(Part of a data file)
=-=-=-=-=

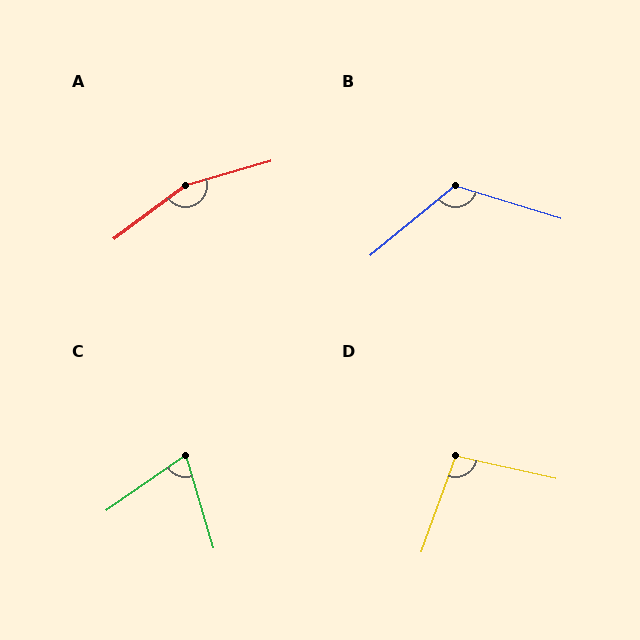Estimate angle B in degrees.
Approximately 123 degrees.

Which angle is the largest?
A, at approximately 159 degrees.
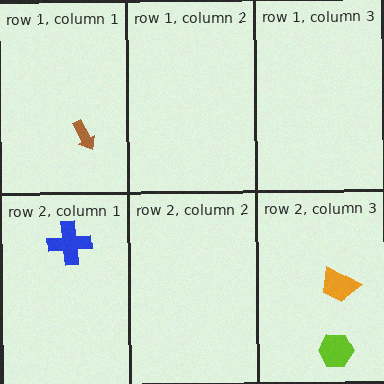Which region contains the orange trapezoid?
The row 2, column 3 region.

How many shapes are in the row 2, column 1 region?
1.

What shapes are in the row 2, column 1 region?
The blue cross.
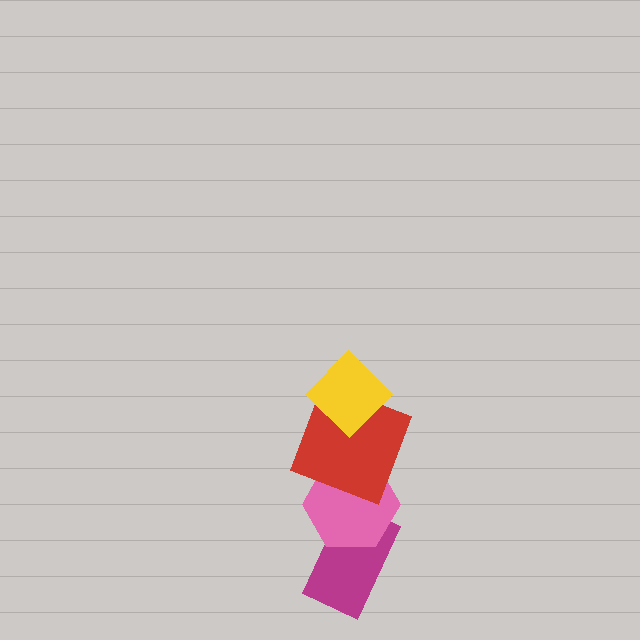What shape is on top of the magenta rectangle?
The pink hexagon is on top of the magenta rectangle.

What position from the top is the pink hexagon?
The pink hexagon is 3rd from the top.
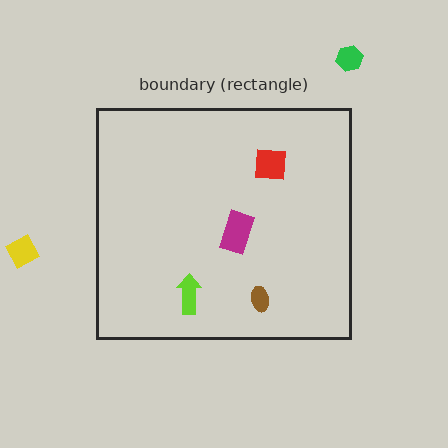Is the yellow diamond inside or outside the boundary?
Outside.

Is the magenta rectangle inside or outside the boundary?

=-=-=-=-=

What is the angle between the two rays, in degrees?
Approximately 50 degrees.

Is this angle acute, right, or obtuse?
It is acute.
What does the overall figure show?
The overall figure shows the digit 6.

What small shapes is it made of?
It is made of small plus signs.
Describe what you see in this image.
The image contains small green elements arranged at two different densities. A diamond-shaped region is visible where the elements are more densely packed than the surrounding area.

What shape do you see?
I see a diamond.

=-=-=-=-=

What you should do: Write out the lines running from the one that contains "Is the yellow" through the one that contains "Is the magenta", ends included, and nothing else. Pictures stay out of the copy.

Solution to this exercise:
Is the yellow diamond inside or outside the boundary?
Outside.

Is the magenta rectangle inside or outside the boundary?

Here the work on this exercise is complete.